**EXERCISE AIM**
Take the line with "What is the distance between points A and B?" and every line after it in the entries below, and set them down exactly, without any pictures.

**RECORDS**

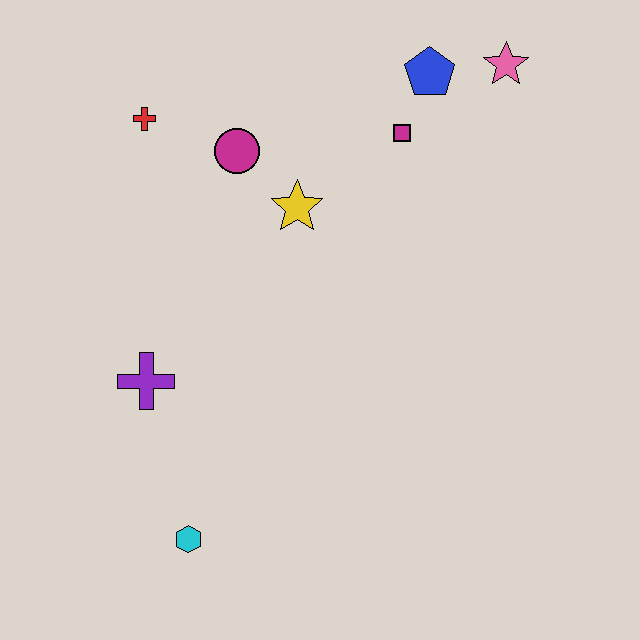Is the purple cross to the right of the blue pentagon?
No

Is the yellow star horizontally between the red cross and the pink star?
Yes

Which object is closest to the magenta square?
The blue pentagon is closest to the magenta square.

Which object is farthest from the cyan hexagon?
The pink star is farthest from the cyan hexagon.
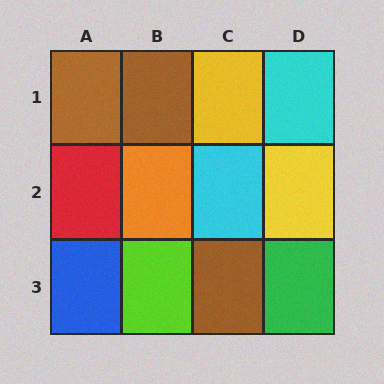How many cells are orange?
1 cell is orange.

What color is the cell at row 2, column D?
Yellow.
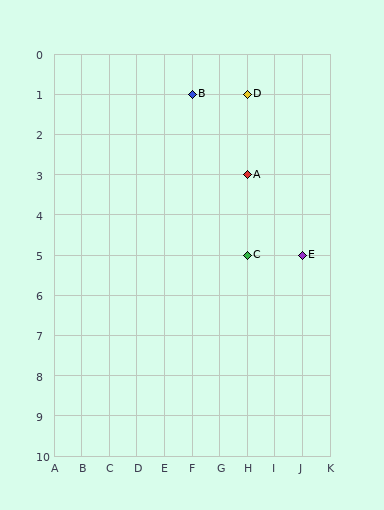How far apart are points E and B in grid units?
Points E and B are 4 columns and 4 rows apart (about 5.7 grid units diagonally).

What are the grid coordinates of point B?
Point B is at grid coordinates (F, 1).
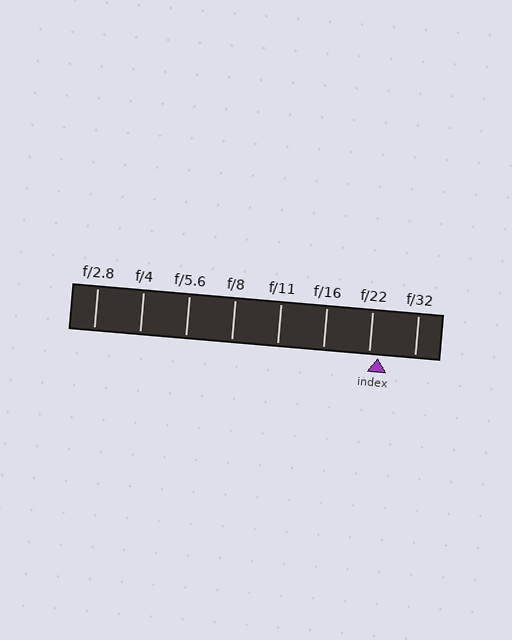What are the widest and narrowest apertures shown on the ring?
The widest aperture shown is f/2.8 and the narrowest is f/32.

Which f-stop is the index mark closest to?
The index mark is closest to f/22.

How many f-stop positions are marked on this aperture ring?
There are 8 f-stop positions marked.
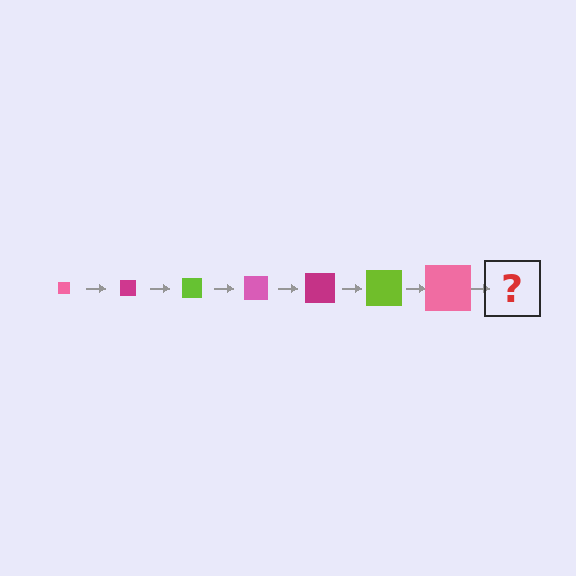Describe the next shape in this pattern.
It should be a magenta square, larger than the previous one.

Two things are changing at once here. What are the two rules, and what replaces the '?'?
The two rules are that the square grows larger each step and the color cycles through pink, magenta, and lime. The '?' should be a magenta square, larger than the previous one.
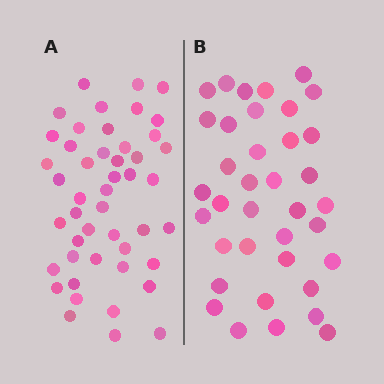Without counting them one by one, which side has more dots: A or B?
Region A (the left region) has more dots.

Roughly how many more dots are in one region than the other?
Region A has roughly 10 or so more dots than region B.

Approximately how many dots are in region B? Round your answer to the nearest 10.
About 40 dots. (The exact count is 37, which rounds to 40.)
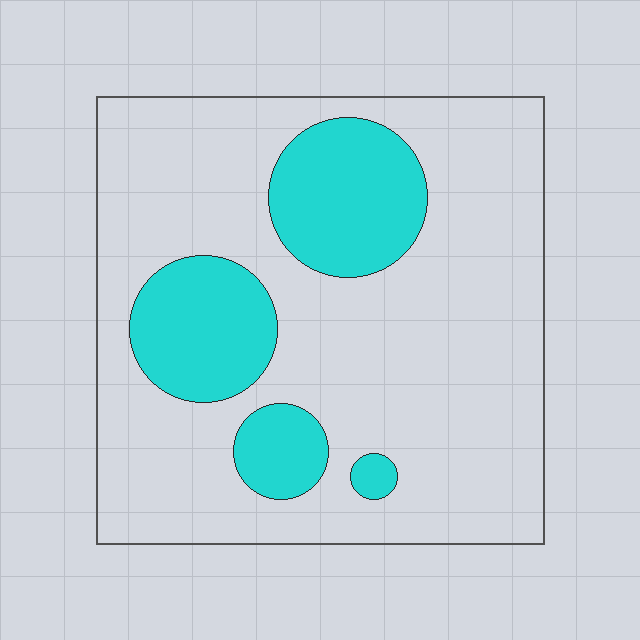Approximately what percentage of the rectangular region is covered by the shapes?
Approximately 25%.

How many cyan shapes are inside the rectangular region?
4.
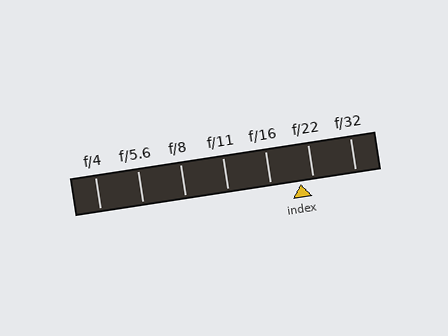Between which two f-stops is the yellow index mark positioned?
The index mark is between f/16 and f/22.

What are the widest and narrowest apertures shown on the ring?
The widest aperture shown is f/4 and the narrowest is f/32.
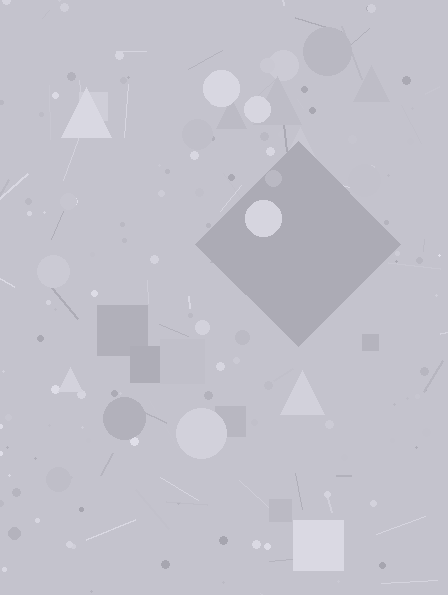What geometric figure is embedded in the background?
A diamond is embedded in the background.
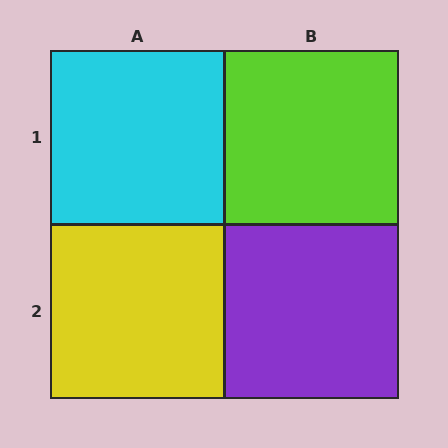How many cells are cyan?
1 cell is cyan.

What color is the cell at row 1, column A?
Cyan.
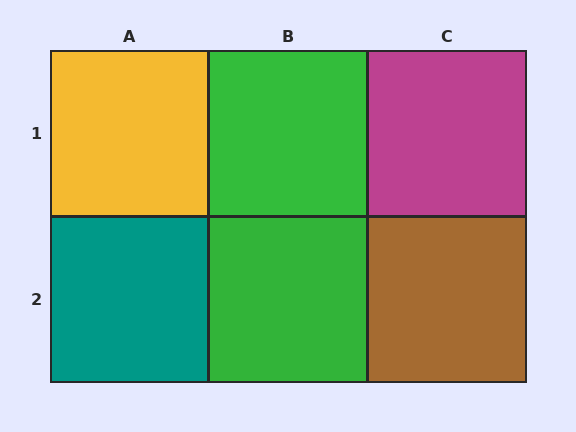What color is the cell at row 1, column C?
Magenta.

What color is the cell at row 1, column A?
Yellow.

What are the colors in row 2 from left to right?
Teal, green, brown.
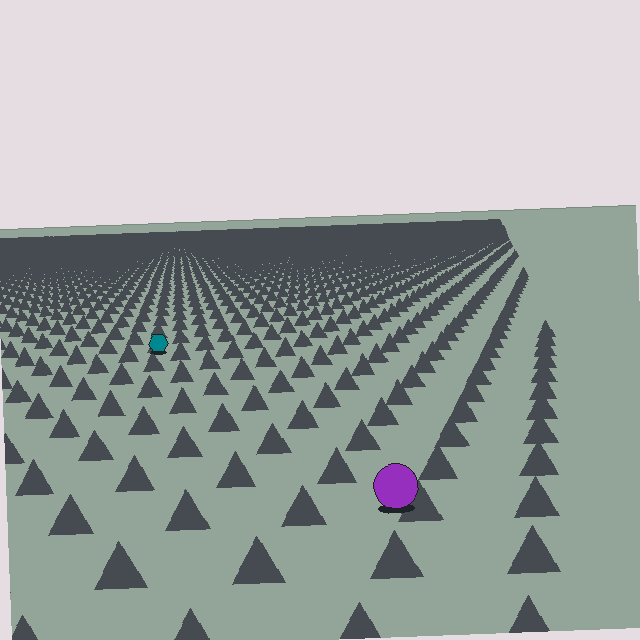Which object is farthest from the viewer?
The teal hexagon is farthest from the viewer. It appears smaller and the ground texture around it is denser.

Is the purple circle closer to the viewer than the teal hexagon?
Yes. The purple circle is closer — you can tell from the texture gradient: the ground texture is coarser near it.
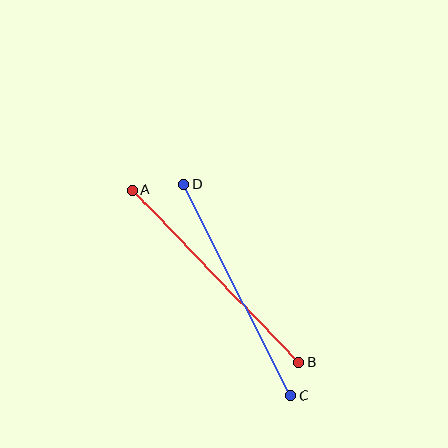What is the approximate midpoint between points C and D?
The midpoint is at approximately (237, 290) pixels.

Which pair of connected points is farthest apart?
Points A and B are farthest apart.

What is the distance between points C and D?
The distance is approximately 236 pixels.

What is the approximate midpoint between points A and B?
The midpoint is at approximately (215, 276) pixels.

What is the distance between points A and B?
The distance is approximately 240 pixels.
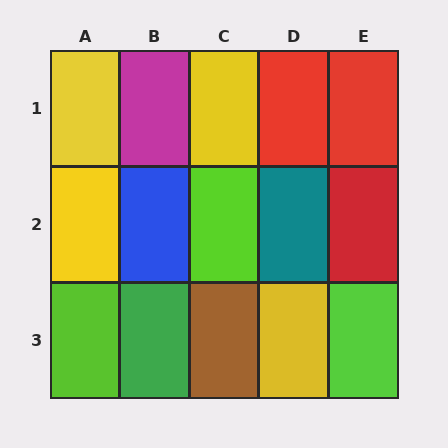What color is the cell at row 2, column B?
Blue.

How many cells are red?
3 cells are red.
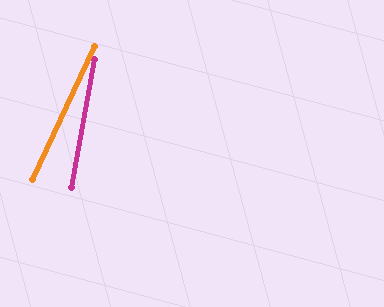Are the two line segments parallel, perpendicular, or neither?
Neither parallel nor perpendicular — they differ by about 15°.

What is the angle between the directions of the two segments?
Approximately 15 degrees.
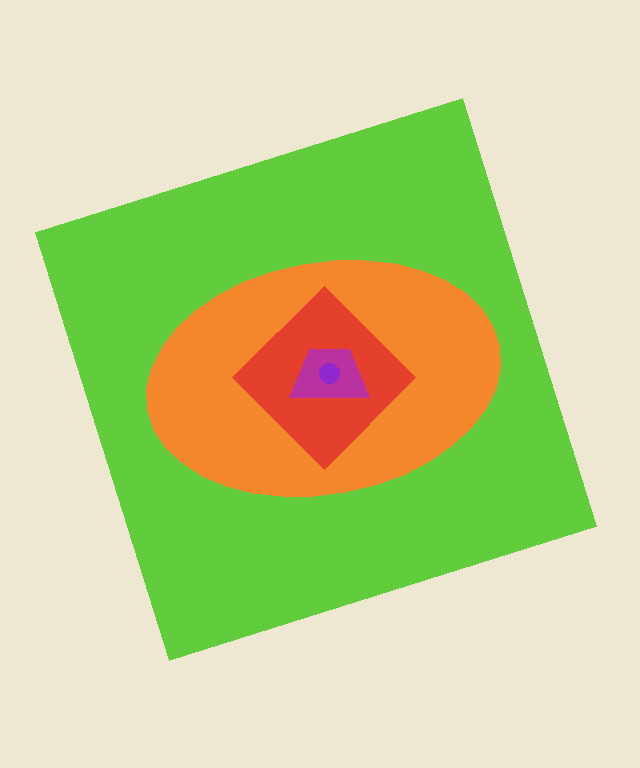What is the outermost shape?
The lime square.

**TASK RESPONSE**
What is the distance between points A and B?
The distance is approximately 240 pixels.
What color is the cell at row 2, column B?
Blue.

How many cells are red?
3 cells are red.
Are the two line segments parallel, perpendicular, or neither?
Neither parallel nor perpendicular — they differ by about 15°.

What is the angle between the directions of the two segments?
Approximately 15 degrees.
What is the outermost shape?
The lime square.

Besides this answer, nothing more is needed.